[Dataset entries on geometric forms]
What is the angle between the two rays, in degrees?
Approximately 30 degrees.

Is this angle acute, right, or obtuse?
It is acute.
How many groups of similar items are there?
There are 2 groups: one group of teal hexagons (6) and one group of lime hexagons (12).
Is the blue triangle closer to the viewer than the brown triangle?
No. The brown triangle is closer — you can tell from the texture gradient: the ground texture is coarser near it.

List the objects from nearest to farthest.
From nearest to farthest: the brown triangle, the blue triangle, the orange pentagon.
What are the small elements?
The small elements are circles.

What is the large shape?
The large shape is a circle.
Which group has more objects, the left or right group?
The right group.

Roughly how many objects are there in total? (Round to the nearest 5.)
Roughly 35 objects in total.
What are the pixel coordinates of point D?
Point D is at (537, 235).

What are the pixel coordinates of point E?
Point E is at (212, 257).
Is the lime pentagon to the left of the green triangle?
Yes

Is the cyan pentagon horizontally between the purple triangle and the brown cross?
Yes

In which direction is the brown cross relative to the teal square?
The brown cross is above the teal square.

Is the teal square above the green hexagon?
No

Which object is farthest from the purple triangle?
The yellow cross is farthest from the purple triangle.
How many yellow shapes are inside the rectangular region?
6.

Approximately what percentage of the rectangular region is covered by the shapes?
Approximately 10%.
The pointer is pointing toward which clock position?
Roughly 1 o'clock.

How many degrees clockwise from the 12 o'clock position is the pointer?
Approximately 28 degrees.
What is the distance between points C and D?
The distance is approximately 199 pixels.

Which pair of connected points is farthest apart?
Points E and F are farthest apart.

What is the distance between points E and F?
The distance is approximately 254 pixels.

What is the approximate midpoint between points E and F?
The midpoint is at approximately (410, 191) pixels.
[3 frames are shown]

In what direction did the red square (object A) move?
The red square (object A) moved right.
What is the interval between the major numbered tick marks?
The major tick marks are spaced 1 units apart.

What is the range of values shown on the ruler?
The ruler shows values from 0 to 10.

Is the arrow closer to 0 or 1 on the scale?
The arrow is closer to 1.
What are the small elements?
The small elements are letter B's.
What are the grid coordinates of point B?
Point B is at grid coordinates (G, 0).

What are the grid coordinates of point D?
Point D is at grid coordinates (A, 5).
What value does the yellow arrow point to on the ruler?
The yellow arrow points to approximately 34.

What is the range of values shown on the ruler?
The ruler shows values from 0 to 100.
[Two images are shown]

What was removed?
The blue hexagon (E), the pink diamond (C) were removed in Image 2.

• _Work to complete_
Repeat the entries exactly, all of them.

• _Exercise solution_
What is the angle between the two rays, in degrees?
Approximately 30 degrees.

Is this angle acute, right, or obtuse?
It is acute.
How many groups of similar items are there?
There are 2 groups: one group of teal hexagons (6) and one group of lime hexagons (12).
Is the blue triangle closer to the viewer than the brown triangle?
No. The brown triangle is closer — you can tell from the texture gradient: the ground texture is coarser near it.

List the objects from nearest to farthest.
From nearest to farthest: the brown triangle, the blue triangle, the orange pentagon.
What are the small elements?
The small elements are circles.

What is the large shape?
The large shape is a circle.
Which group has more objects, the left or right group?
The right group.

Roughly how many objects are there in total? (Round to the nearest 5.)
Roughly 35 objects in total.
What are the pixel coordinates of point D?
Point D is at (537, 235).

What are the pixel coordinates of point E?
Point E is at (212, 257).
Is the lime pentagon to the left of the green triangle?
Yes

Is the cyan pentagon horizontally between the purple triangle and the brown cross?
Yes

In which direction is the brown cross relative to the teal square?
The brown cross is above the teal square.

Is the teal square above the green hexagon?
No

Which object is farthest from the purple triangle?
The yellow cross is farthest from the purple triangle.
How many yellow shapes are inside the rectangular region?
6.

Approximately what percentage of the rectangular region is covered by the shapes?
Approximately 10%.
The pointer is pointing toward which clock position?
Roughly 1 o'clock.

How many degrees clockwise from the 12 o'clock position is the pointer?
Approximately 28 degrees.
What is the distance between points C and D?
The distance is approximately 199 pixels.

Which pair of connected points is farthest apart?
Points E and F are farthest apart.

What is the distance between points E and F?
The distance is approximately 254 pixels.

What is the approximate midpoint between points E and F?
The midpoint is at approximately (410, 191) pixels.
[3 frames are shown]

In what direction did the red square (object A) move?
The red square (object A) moved right.
What is the interval between the major numbered tick marks?
The major tick marks are spaced 1 units apart.

What is the range of values shown on the ruler?
The ruler shows values from 0 to 10.

Is the arrow closer to 0 or 1 on the scale?
The arrow is closer to 1.
What are the small elements?
The small elements are letter B's.
What are the grid coordinates of point B?
Point B is at grid coordinates (G, 0).

What are the grid coordinates of point D?
Point D is at grid coordinates (A, 5).
What value does the yellow arrow point to on the ruler?
The yellow arrow points to approximately 34.

What is the range of values shown on the ruler?
The ruler shows values from 0 to 100.
[Two images are shown]

What was removed?
The blue hexagon (E), the pink diamond (C) were removed in Image 2.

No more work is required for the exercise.